▶ [WRITTEN REQUEST] In your copy, leave out the pictures; write out all the data exactly.
========================================================================
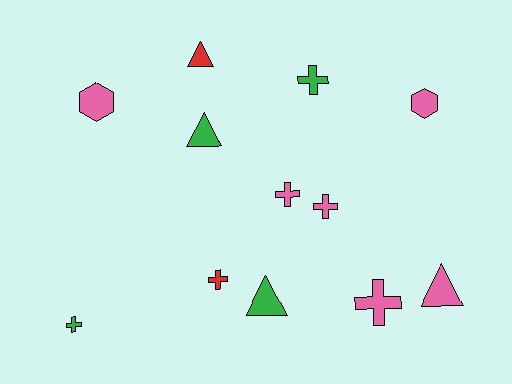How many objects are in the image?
There are 12 objects.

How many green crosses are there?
There are 2 green crosses.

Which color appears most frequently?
Pink, with 6 objects.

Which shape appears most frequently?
Cross, with 6 objects.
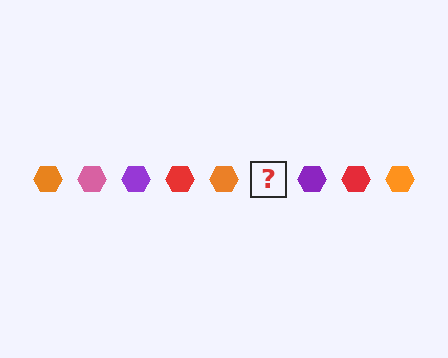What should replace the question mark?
The question mark should be replaced with a pink hexagon.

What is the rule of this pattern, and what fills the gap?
The rule is that the pattern cycles through orange, pink, purple, red hexagons. The gap should be filled with a pink hexagon.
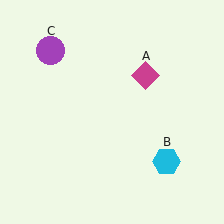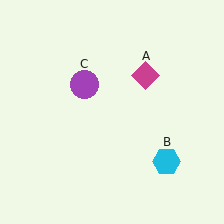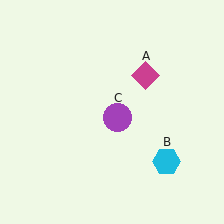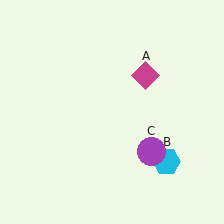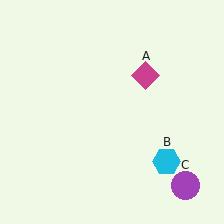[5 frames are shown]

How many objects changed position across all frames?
1 object changed position: purple circle (object C).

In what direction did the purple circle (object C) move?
The purple circle (object C) moved down and to the right.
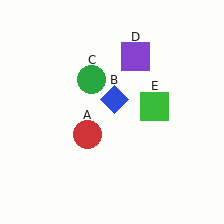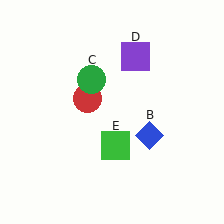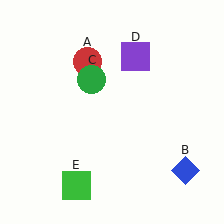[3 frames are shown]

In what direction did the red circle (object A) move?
The red circle (object A) moved up.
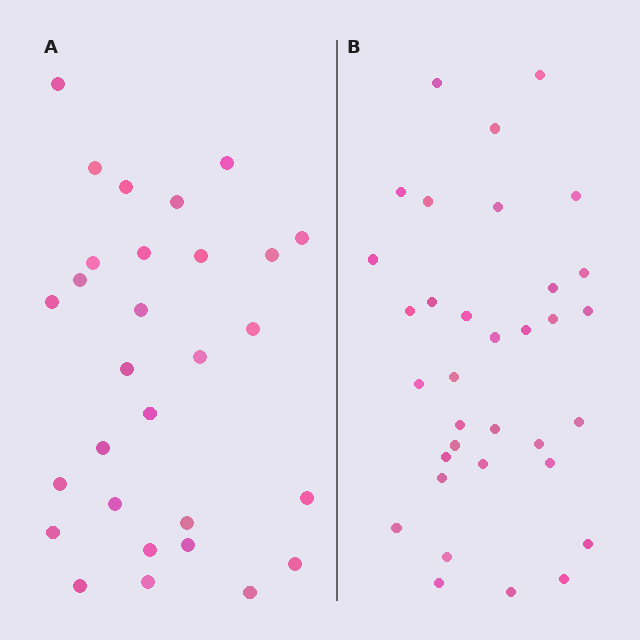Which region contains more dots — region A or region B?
Region B (the right region) has more dots.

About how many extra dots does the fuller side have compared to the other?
Region B has about 5 more dots than region A.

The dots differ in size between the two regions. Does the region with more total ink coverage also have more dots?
No. Region A has more total ink coverage because its dots are larger, but region B actually contains more individual dots. Total area can be misleading — the number of items is what matters here.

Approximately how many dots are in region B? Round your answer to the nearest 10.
About 30 dots. (The exact count is 34, which rounds to 30.)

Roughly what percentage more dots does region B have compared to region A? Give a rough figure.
About 15% more.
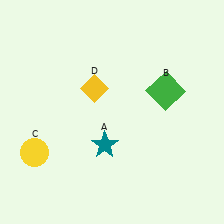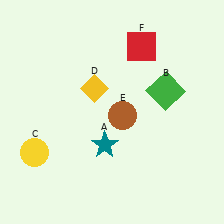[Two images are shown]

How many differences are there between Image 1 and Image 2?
There are 2 differences between the two images.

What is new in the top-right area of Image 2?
A red square (F) was added in the top-right area of Image 2.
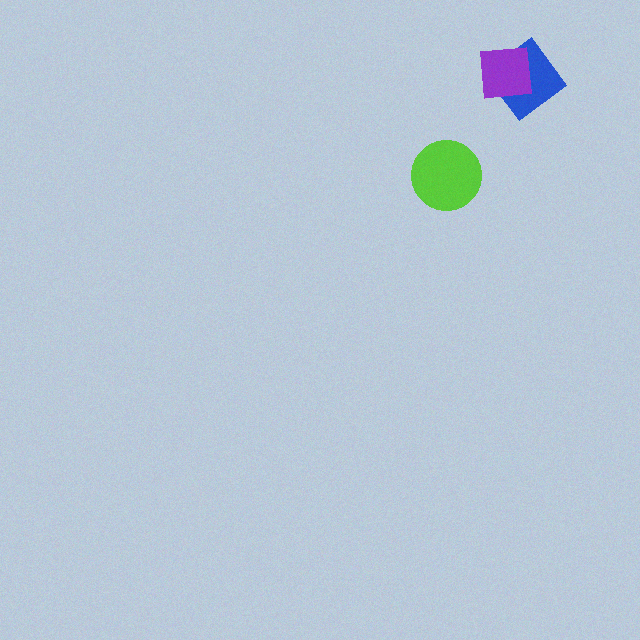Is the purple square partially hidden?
No, no other shape covers it.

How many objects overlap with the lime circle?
0 objects overlap with the lime circle.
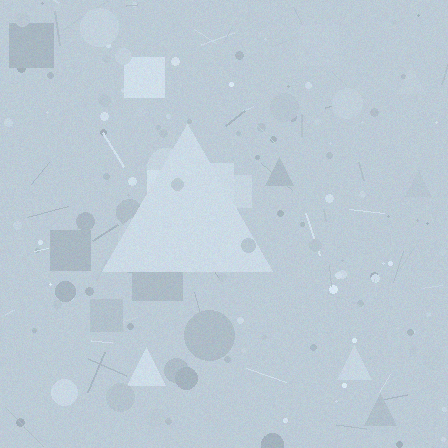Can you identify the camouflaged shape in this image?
The camouflaged shape is a triangle.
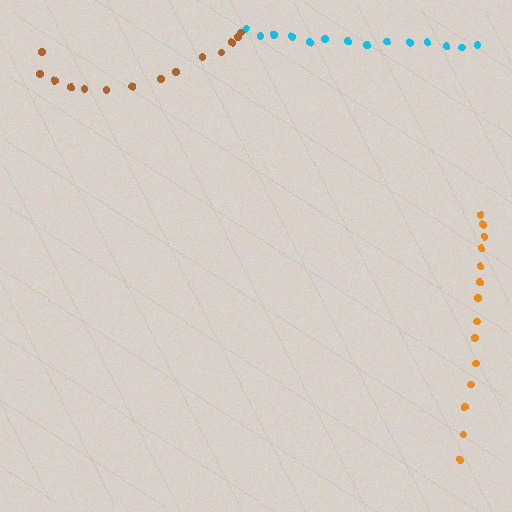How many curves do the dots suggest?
========================================================================
▶ [RESPONSE TO THIS TASK]
How many objects are in the image?
There are 12 objects.

How many green crosses are there?
There are 2 green crosses.

Which color appears most frequently?
Pink, with 6 objects.

Which shape appears most frequently?
Cross, with 6 objects.
What should replace the question mark?
The question mark should be replaced with a pink hexagon.

What is the rule of this pattern, and what fills the gap?
The rule is that the pattern cycles through orange, pink, purple, red hexagons. The gap should be filled with a pink hexagon.
[5 frames are shown]

How many objects changed position across all frames?
1 object changed position: purple circle (object C).

In what direction did the purple circle (object C) move?
The purple circle (object C) moved down and to the right.
[3 frames are shown]

In what direction did the red circle (object A) move?
The red circle (object A) moved up.
Which region contains more dots — region A or region B?
Region B (the right region) has more dots.

About how many extra dots does the fuller side have compared to the other?
Region B has about 5 more dots than region A.

The dots differ in size between the two regions. Does the region with more total ink coverage also have more dots?
No. Region A has more total ink coverage because its dots are larger, but region B actually contains more individual dots. Total area can be misleading — the number of items is what matters here.

Approximately how many dots are in region B? Round your answer to the nearest 10.
About 30 dots. (The exact count is 34, which rounds to 30.)

Roughly what percentage more dots does region B have compared to region A? Give a rough figure.
About 15% more.
[Two images are shown]

How many differences are there between Image 1 and Image 2?
There are 2 differences between the two images.

What is new in the top-right area of Image 2?
A red square (F) was added in the top-right area of Image 2.
Is the purple square partially hidden?
No, no other shape covers it.

How many objects overlap with the lime circle?
0 objects overlap with the lime circle.
Can you identify the camouflaged shape in this image?
The camouflaged shape is a triangle.
How many curves do the dots suggest?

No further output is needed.